-- WHAT YOU WILL DO --
Will you write out all the entries below exactly?

— START EXTRACTED MATERIAL —

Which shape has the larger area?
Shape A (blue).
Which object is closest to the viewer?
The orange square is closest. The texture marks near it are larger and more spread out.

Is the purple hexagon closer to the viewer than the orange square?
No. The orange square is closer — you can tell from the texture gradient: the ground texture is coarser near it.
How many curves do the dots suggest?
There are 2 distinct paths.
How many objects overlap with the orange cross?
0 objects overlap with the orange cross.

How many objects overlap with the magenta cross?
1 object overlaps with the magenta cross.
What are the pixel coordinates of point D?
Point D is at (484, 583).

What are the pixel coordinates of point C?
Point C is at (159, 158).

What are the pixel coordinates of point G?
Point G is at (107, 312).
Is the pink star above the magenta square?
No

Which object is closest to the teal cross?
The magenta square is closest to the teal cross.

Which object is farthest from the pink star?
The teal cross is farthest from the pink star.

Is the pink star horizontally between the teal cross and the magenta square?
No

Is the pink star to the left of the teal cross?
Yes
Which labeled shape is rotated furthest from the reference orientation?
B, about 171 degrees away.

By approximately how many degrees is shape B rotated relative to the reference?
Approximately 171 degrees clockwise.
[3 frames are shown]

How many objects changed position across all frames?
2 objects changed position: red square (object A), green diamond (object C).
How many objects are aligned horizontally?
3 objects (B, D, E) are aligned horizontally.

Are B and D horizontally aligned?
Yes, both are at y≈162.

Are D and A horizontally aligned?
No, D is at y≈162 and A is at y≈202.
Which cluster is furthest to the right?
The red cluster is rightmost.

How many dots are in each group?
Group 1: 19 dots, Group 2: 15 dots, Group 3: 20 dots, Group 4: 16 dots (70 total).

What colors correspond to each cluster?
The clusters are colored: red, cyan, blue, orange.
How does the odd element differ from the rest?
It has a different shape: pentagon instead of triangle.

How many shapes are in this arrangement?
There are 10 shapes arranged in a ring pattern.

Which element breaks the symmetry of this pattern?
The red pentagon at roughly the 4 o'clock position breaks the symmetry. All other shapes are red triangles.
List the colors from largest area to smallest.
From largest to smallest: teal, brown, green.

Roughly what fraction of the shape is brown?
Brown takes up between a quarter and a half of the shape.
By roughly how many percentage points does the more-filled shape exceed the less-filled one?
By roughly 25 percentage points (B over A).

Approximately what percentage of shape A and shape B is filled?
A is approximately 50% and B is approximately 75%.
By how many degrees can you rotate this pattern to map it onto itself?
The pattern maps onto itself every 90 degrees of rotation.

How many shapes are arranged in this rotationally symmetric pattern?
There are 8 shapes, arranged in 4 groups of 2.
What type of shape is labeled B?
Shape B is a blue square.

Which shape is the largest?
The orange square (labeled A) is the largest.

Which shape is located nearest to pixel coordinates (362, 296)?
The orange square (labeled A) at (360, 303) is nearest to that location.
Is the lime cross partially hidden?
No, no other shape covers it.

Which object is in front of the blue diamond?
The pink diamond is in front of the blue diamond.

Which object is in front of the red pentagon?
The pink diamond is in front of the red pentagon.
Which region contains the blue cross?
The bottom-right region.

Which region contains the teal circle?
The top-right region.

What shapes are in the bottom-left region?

— END EXTRACTED MATERIAL —

-- FULL ANSWER --
Which shape has the larger area?
Shape A (blue).
Which object is closest to the viewer?
The orange square is closest. The texture marks near it are larger and more spread out.

Is the purple hexagon closer to the viewer than the orange square?
No. The orange square is closer — you can tell from the texture gradient: the ground texture is coarser near it.
How many curves do the dots suggest?
There are 2 distinct paths.
How many objects overlap with the orange cross?
0 objects overlap with the orange cross.

How many objects overlap with the magenta cross?
1 object overlaps with the magenta cross.
What are the pixel coordinates of point D?
Point D is at (484, 583).

What are the pixel coordinates of point C?
Point C is at (159, 158).

What are the pixel coordinates of point G?
Point G is at (107, 312).
Is the pink star above the magenta square?
No

Which object is closest to the teal cross?
The magenta square is closest to the teal cross.

Which object is farthest from the pink star?
The teal cross is farthest from the pink star.

Is the pink star horizontally between the teal cross and the magenta square?
No

Is the pink star to the left of the teal cross?
Yes
Which labeled shape is rotated furthest from the reference orientation?
B, about 171 degrees away.

By approximately how many degrees is shape B rotated relative to the reference?
Approximately 171 degrees clockwise.
[3 frames are shown]

How many objects changed position across all frames?
2 objects changed position: red square (object A), green diamond (object C).
How many objects are aligned horizontally?
3 objects (B, D, E) are aligned horizontally.

Are B and D horizontally aligned?
Yes, both are at y≈162.

Are D and A horizontally aligned?
No, D is at y≈162 and A is at y≈202.
Which cluster is furthest to the right?
The red cluster is rightmost.

How many dots are in each group?
Group 1: 19 dots, Group 2: 15 dots, Group 3: 20 dots, Group 4: 16 dots (70 total).

What colors correspond to each cluster?
The clusters are colored: red, cyan, blue, orange.
How does the odd element differ from the rest?
It has a different shape: pentagon instead of triangle.

How many shapes are in this arrangement?
There are 10 shapes arranged in a ring pattern.

Which element breaks the symmetry of this pattern?
The red pentagon at roughly the 4 o'clock position breaks the symmetry. All other shapes are red triangles.
List the colors from largest area to smallest.
From largest to smallest: teal, brown, green.

Roughly what fraction of the shape is brown?
Brown takes up between a quarter and a half of the shape.
By roughly how many percentage points does the more-filled shape exceed the less-filled one?
By roughly 25 percentage points (B over A).

Approximately what percentage of shape A and shape B is filled?
A is approximately 50% and B is approximately 75%.
By how many degrees can you rotate this pattern to map it onto itself?
The pattern maps onto itself every 90 degrees of rotation.

How many shapes are arranged in this rotationally symmetric pattern?
There are 8 shapes, arranged in 4 groups of 2.
What type of shape is labeled B?
Shape B is a blue square.

Which shape is the largest?
The orange square (labeled A) is the largest.

Which shape is located nearest to pixel coordinates (362, 296)?
The orange square (labeled A) at (360, 303) is nearest to that location.
Is the lime cross partially hidden?
No, no other shape covers it.

Which object is in front of the blue diamond?
The pink diamond is in front of the blue diamond.

Which object is in front of the red pentagon?
The pink diamond is in front of the red pentagon.
Which region contains the blue cross?
The bottom-right region.

Which region contains the teal circle?
The top-right region.

What shapes are in the bottom-left region?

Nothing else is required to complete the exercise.